## Written exercise
Give the entries back exactly, dropping each image.

==*==

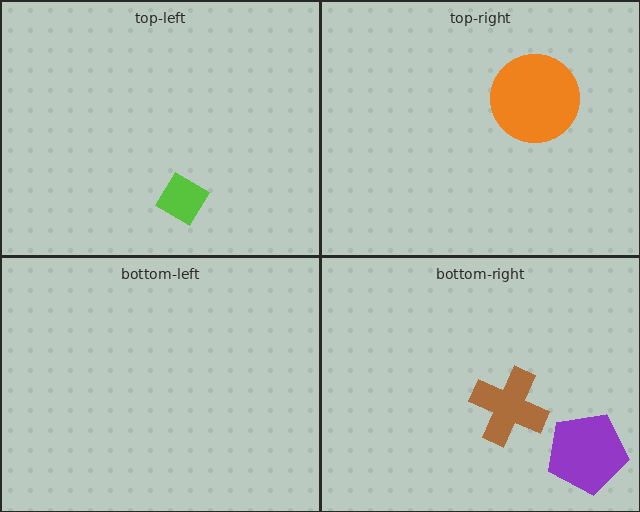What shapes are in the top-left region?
The lime diamond.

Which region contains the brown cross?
The bottom-right region.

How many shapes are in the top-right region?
1.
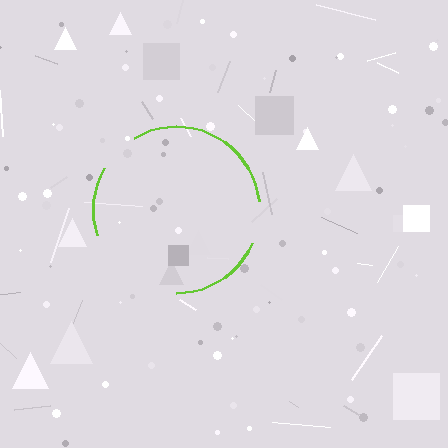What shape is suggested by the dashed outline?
The dashed outline suggests a circle.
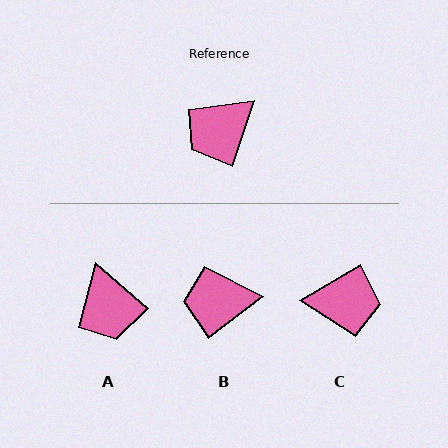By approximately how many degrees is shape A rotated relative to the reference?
Approximately 67 degrees counter-clockwise.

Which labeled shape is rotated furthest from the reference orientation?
C, about 139 degrees away.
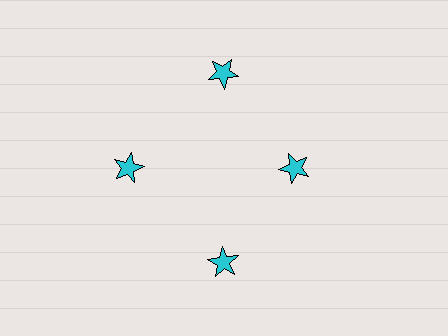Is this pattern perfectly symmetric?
No. The 4 cyan stars are arranged in a ring, but one element near the 3 o'clock position is pulled inward toward the center, breaking the 4-fold rotational symmetry.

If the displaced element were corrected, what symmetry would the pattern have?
It would have 4-fold rotational symmetry — the pattern would map onto itself every 90 degrees.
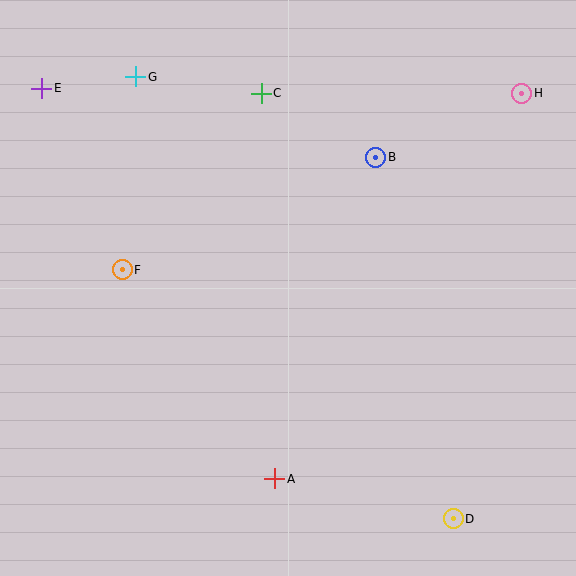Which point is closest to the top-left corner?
Point E is closest to the top-left corner.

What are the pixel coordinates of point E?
Point E is at (42, 88).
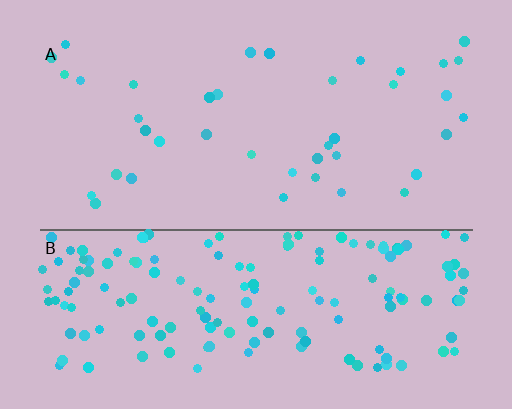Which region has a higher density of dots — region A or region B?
B (the bottom).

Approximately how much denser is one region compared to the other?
Approximately 4.1× — region B over region A.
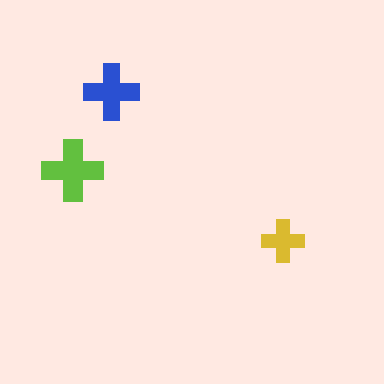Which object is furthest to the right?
The yellow cross is rightmost.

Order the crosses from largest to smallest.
the lime one, the blue one, the yellow one.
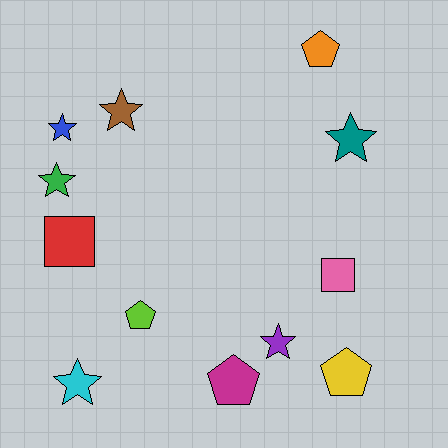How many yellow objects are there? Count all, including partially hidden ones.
There is 1 yellow object.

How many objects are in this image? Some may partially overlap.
There are 12 objects.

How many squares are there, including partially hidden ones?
There are 2 squares.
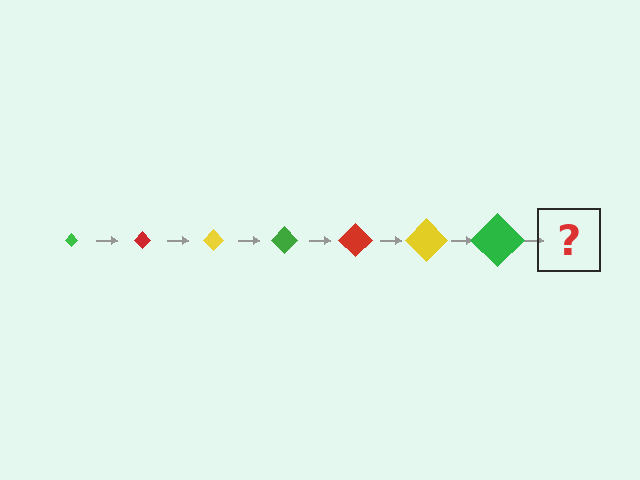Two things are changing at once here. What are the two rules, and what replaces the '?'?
The two rules are that the diamond grows larger each step and the color cycles through green, red, and yellow. The '?' should be a red diamond, larger than the previous one.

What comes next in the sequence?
The next element should be a red diamond, larger than the previous one.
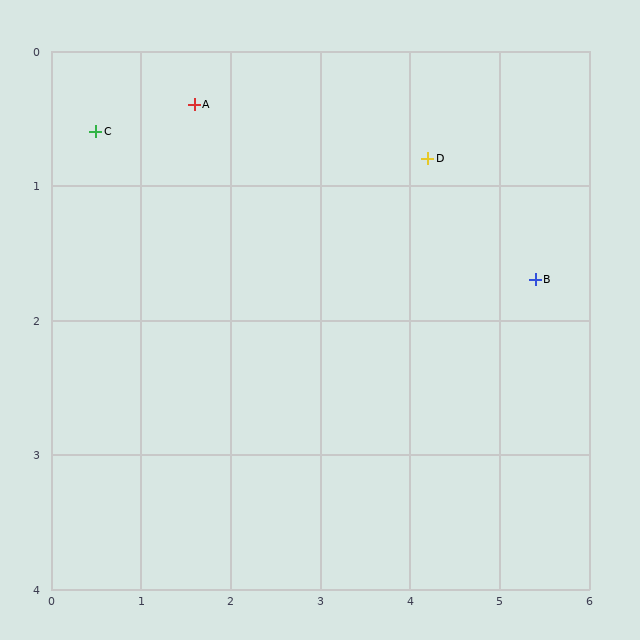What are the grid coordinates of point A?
Point A is at approximately (1.6, 0.4).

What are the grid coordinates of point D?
Point D is at approximately (4.2, 0.8).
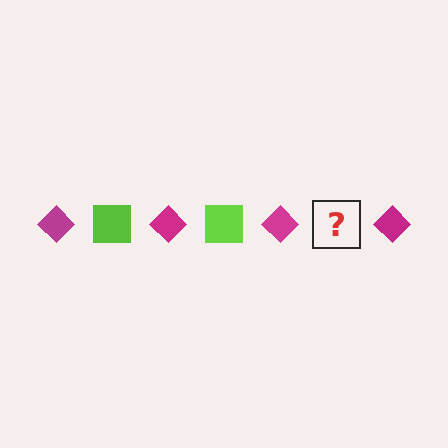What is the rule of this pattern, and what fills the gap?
The rule is that the pattern alternates between magenta diamond and lime square. The gap should be filled with a lime square.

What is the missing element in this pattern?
The missing element is a lime square.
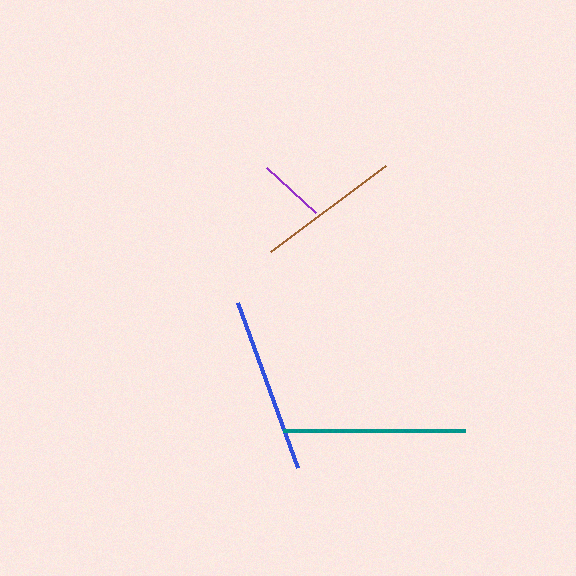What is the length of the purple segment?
The purple segment is approximately 66 pixels long.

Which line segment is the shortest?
The purple line is the shortest at approximately 66 pixels.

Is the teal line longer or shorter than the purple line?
The teal line is longer than the purple line.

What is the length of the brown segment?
The brown segment is approximately 144 pixels long.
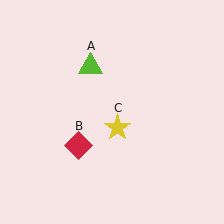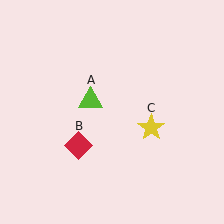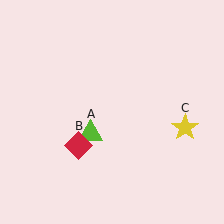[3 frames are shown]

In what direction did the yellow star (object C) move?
The yellow star (object C) moved right.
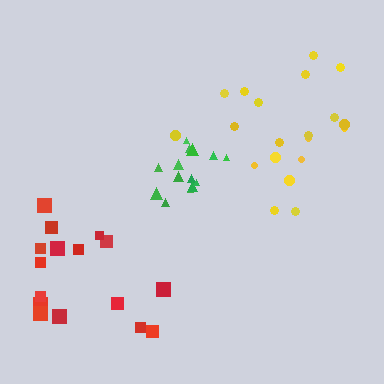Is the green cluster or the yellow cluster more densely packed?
Green.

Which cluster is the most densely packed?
Green.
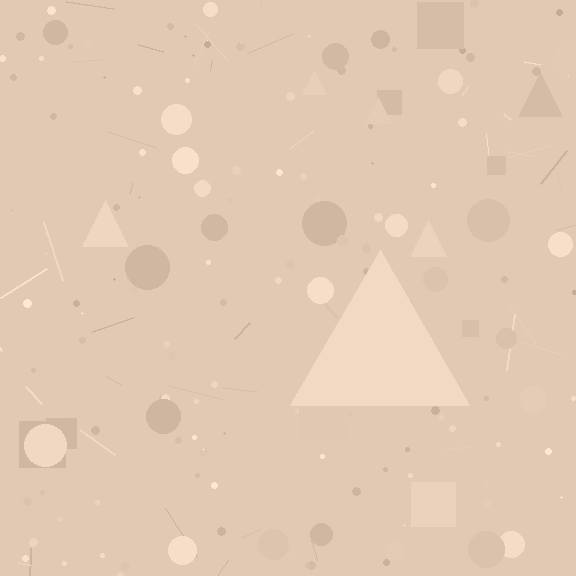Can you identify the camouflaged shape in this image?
The camouflaged shape is a triangle.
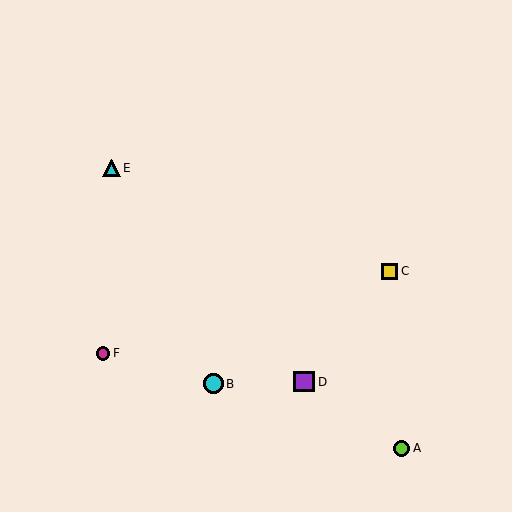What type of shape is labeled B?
Shape B is a cyan circle.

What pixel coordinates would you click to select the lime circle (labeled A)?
Click at (402, 448) to select the lime circle A.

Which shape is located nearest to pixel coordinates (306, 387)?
The purple square (labeled D) at (304, 382) is nearest to that location.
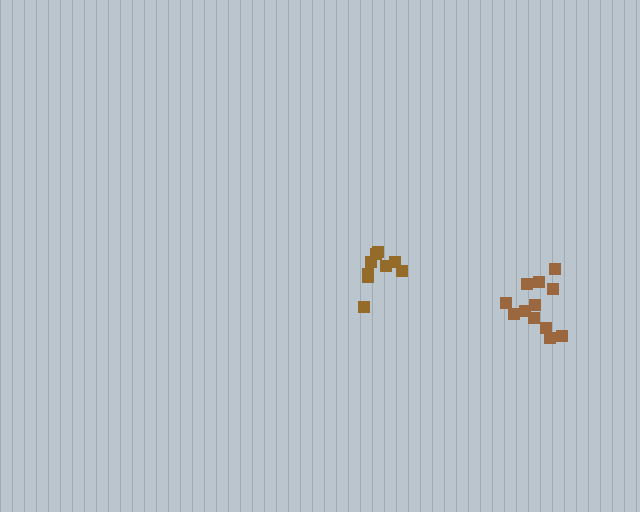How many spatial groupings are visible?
There are 2 spatial groupings.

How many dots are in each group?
Group 1: 9 dots, Group 2: 12 dots (21 total).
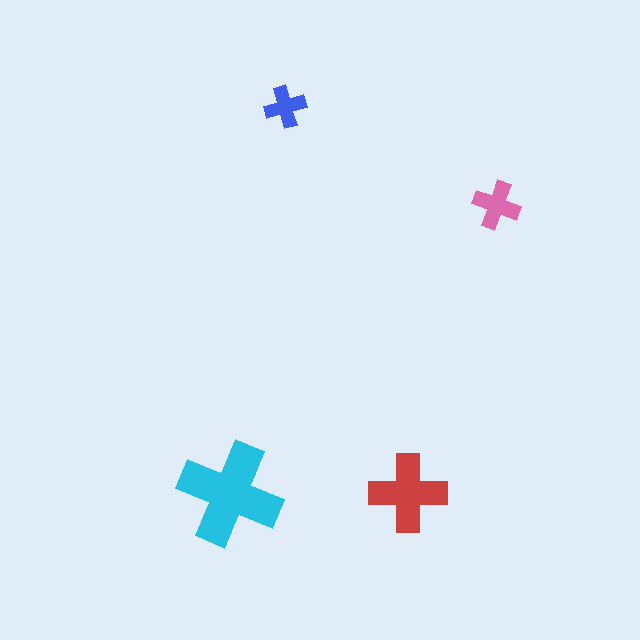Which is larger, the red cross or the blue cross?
The red one.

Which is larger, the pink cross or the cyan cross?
The cyan one.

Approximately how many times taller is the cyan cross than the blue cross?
About 2.5 times taller.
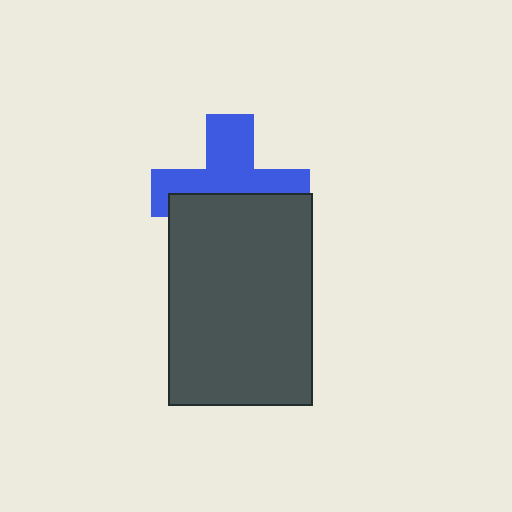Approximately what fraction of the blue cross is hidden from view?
Roughly 47% of the blue cross is hidden behind the dark gray rectangle.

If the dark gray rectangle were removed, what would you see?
You would see the complete blue cross.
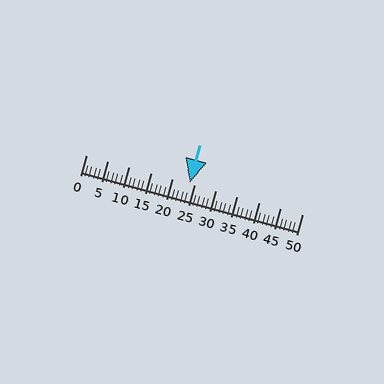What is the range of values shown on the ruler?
The ruler shows values from 0 to 50.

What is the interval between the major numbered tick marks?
The major tick marks are spaced 5 units apart.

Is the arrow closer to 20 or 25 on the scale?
The arrow is closer to 25.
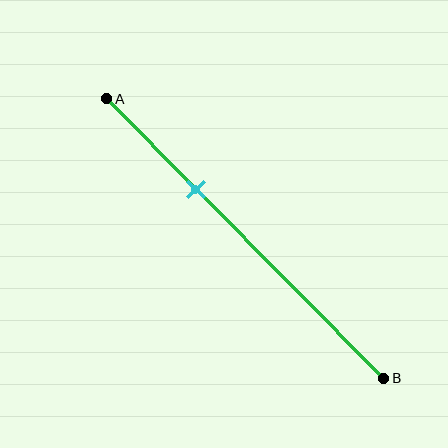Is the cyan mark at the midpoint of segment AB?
No, the mark is at about 30% from A, not at the 50% midpoint.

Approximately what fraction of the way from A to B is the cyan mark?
The cyan mark is approximately 30% of the way from A to B.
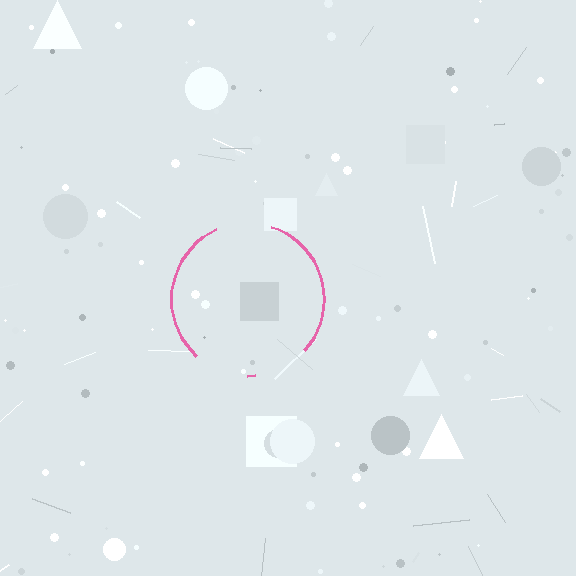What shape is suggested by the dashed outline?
The dashed outline suggests a circle.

==*==

## Final answer
What shapes are in the top-left region?
The lime diamond.

Which region contains the brown cross?
The bottom-right region.

How many shapes are in the top-right region?
1.
What shape is suggested by the dashed outline?
The dashed outline suggests a circle.
By approximately how many degrees is shape A rotated relative to the reference?
Approximately 67 degrees counter-clockwise.

Which labeled shape is rotated furthest from the reference orientation?
C, about 139 degrees away.
Is this pattern perfectly symmetric?
No. The 4 cyan stars are arranged in a ring, but one element near the 3 o'clock position is pulled inward toward the center, breaking the 4-fold rotational symmetry.

If the displaced element were corrected, what symmetry would the pattern have?
It would have 4-fold rotational symmetry — the pattern would map onto itself every 90 degrees.
Which point is closest to the top-left corner?
Point E is closest to the top-left corner.

What are the pixel coordinates of point E?
Point E is at (42, 88).
Which region has a higher density of dots — region A or region B?
B (the bottom).

Approximately how much denser is one region compared to the other?
Approximately 4.1× — region B over region A.
Which object is furthest to the right?
The yellow cross is rightmost.

Order the crosses from largest to smallest.
the lime one, the blue one, the yellow one.
How many yellow objects are there? Count all, including partially hidden ones.
There is 1 yellow object.

How many objects are in this image? Some may partially overlap.
There are 12 objects.

How many squares are there, including partially hidden ones?
There are 2 squares.
Two things are changing at once here. What are the two rules, and what replaces the '?'?
The two rules are that the diamond grows larger each step and the color cycles through green, red, and yellow. The '?' should be a red diamond, larger than the previous one.

What comes next in the sequence?
The next element should be a red diamond, larger than the previous one.
What are the grid coordinates of point A?
Point A is at approximately (1.6, 0.4).

What are the grid coordinates of point D?
Point D is at approximately (4.2, 0.8).
What is the rule of this pattern, and what fills the gap?
The rule is that the pattern alternates between magenta diamond and lime square. The gap should be filled with a lime square.

What is the missing element in this pattern?
The missing element is a lime square.
What is the length of the purple segment?
The purple segment is approximately 66 pixels long.

Which line segment is the shortest?
The purple line is the shortest at approximately 66 pixels.

Is the teal line longer or shorter than the purple line?
The teal line is longer than the purple line.

What is the length of the brown segment?
The brown segment is approximately 144 pixels long.
[3 frames are shown]

In what direction did the yellow star (object C) move?
The yellow star (object C) moved right.
Is the green cluster or the yellow cluster more densely packed?
Green.

Which cluster is the most densely packed?
Green.
Can you identify the camouflaged shape in this image?
The camouflaged shape is a triangle.
What type of shape is labeled B?
Shape B is a cyan circle.

What pixel coordinates would you click to select the lime circle (labeled A)?
Click at (402, 448) to select the lime circle A.

Which shape is located nearest to pixel coordinates (306, 387)?
The purple square (labeled D) at (304, 382) is nearest to that location.
How many spatial groupings are visible?
There are 2 spatial groupings.

How many dots are in each group?
Group 1: 9 dots, Group 2: 12 dots (21 total).
Which is larger, the red cross or the blue cross?
The red one.

Which is larger, the pink cross or the cyan cross?
The cyan one.

Approximately how many times taller is the cyan cross than the blue cross?
About 2.5 times taller.
Approximately what fraction of the blue cross is hidden from view?
Roughly 47% of the blue cross is hidden behind the dark gray rectangle.

If the dark gray rectangle were removed, what would you see?
You would see the complete blue cross.
What is the range of values shown on the ruler?
The ruler shows values from 0 to 50.

What is the interval between the major numbered tick marks?
The major tick marks are spaced 5 units apart.

Is the arrow closer to 20 or 25 on the scale?
The arrow is closer to 25.
Is the cyan mark at the midpoint of segment AB?
No, the mark is at about 30% from A, not at the 50% midpoint.

Approximately what fraction of the way from A to B is the cyan mark?
The cyan mark is approximately 30% of the way from A to B.
What shape is suggested by the dashed outline?
The dashed outline suggests a circle.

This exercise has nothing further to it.